━━━ Exercise material ━━━

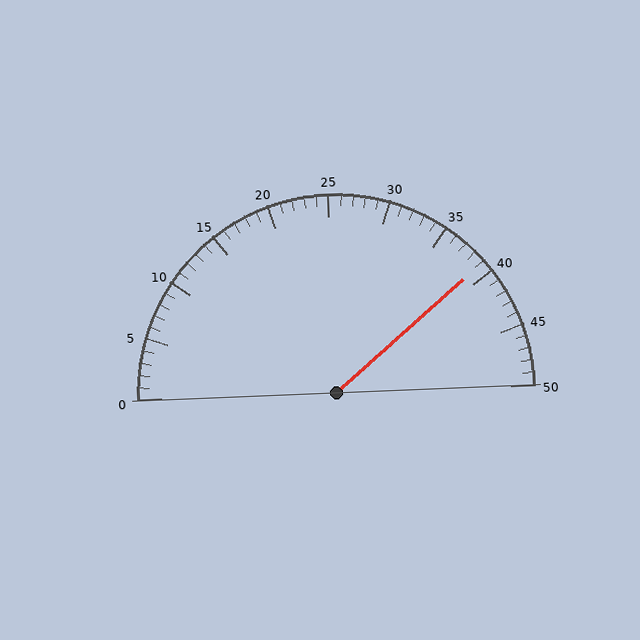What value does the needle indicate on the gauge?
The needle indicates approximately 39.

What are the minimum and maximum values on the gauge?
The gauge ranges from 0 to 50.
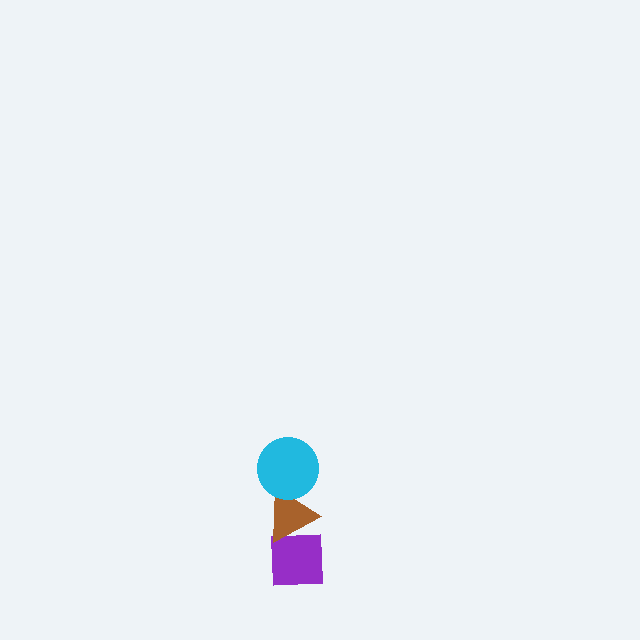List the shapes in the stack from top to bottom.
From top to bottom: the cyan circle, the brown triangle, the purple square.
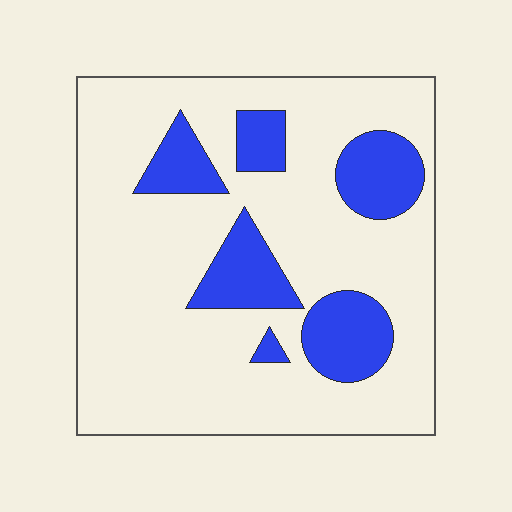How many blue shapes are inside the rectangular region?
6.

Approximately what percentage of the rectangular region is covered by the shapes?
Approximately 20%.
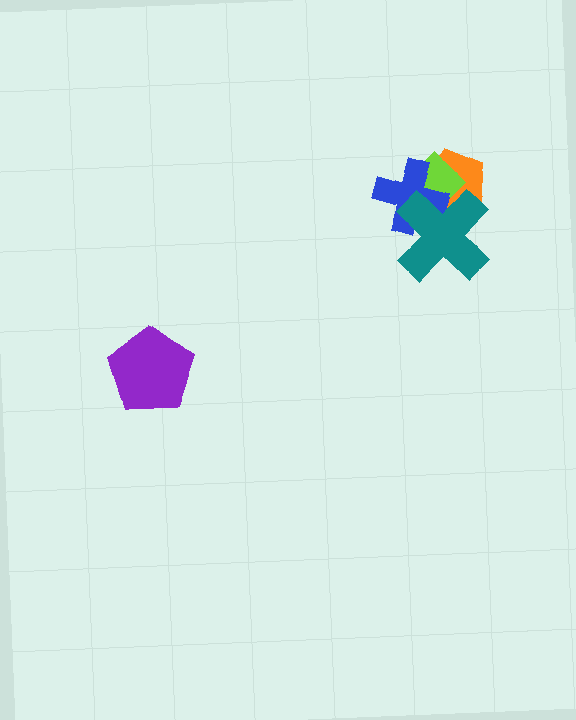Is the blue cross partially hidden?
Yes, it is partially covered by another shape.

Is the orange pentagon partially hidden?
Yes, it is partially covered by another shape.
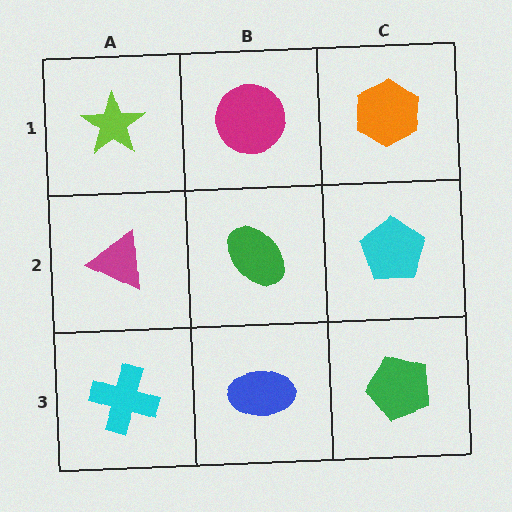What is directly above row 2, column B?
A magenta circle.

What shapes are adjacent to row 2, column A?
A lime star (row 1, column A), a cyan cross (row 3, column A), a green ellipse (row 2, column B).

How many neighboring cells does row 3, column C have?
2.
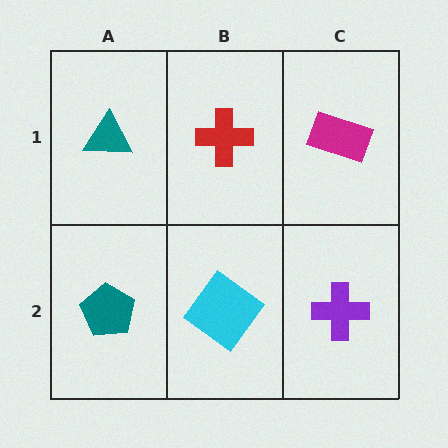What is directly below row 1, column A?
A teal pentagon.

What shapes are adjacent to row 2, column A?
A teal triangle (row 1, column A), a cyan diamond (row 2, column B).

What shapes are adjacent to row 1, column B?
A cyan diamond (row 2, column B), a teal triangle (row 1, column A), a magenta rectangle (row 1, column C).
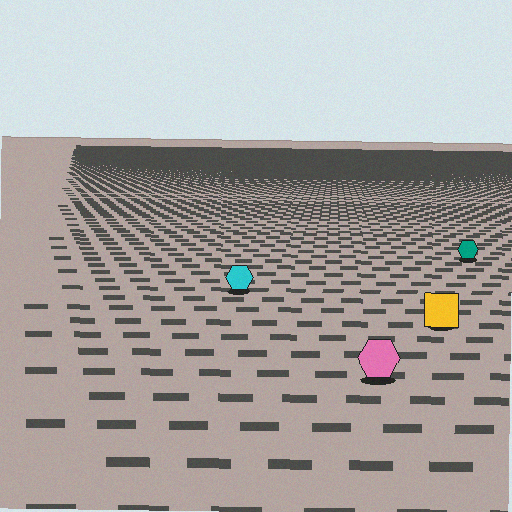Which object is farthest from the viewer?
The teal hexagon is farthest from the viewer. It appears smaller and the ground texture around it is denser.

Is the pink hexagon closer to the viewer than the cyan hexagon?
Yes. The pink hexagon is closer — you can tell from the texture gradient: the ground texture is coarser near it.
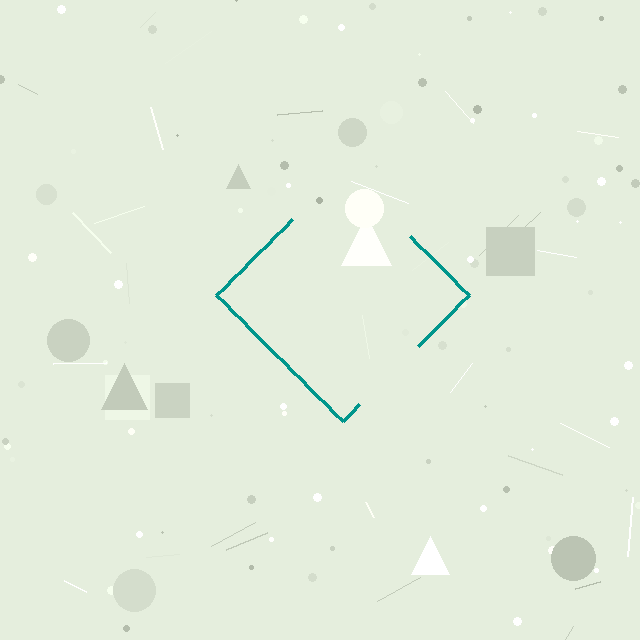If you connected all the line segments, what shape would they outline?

━━━

Your instructions —
The task calls for repeating each line above exactly while excluding the pictures.

Task output —
What value does the needle indicate on the gauge?
The needle indicates approximately 39.

What are the minimum and maximum values on the gauge?
The gauge ranges from 0 to 50.
List the shapes in the stack from top to bottom.
From top to bottom: the cyan circle, the brown triangle, the purple square.
How many blue shapes are inside the rectangular region?
6.

Approximately what percentage of the rectangular region is covered by the shapes?
Approximately 20%.
Is the blue cross partially hidden?
Yes, it is partially covered by another shape.

Is the orange pentagon partially hidden?
Yes, it is partially covered by another shape.
What is directly above row 2, column B?
A magenta circle.

What shapes are adjacent to row 2, column A?
A lime star (row 1, column A), a cyan cross (row 3, column A), a green ellipse (row 2, column B).

How many neighboring cells does row 3, column C have?
2.
What is directly below row 1, column A?
A teal pentagon.

What shapes are adjacent to row 2, column A?
A teal triangle (row 1, column A), a cyan diamond (row 2, column B).

What shapes are adjacent to row 1, column B?
A cyan diamond (row 2, column B), a teal triangle (row 1, column A), a magenta rectangle (row 1, column C).
Which object is farthest from the viewer?
The teal hexagon is farthest from the viewer. It appears smaller and the ground texture around it is denser.

Is the pink hexagon closer to the viewer than the cyan hexagon?
Yes. The pink hexagon is closer — you can tell from the texture gradient: the ground texture is coarser near it.
If you connected all the line segments, what shape would they outline?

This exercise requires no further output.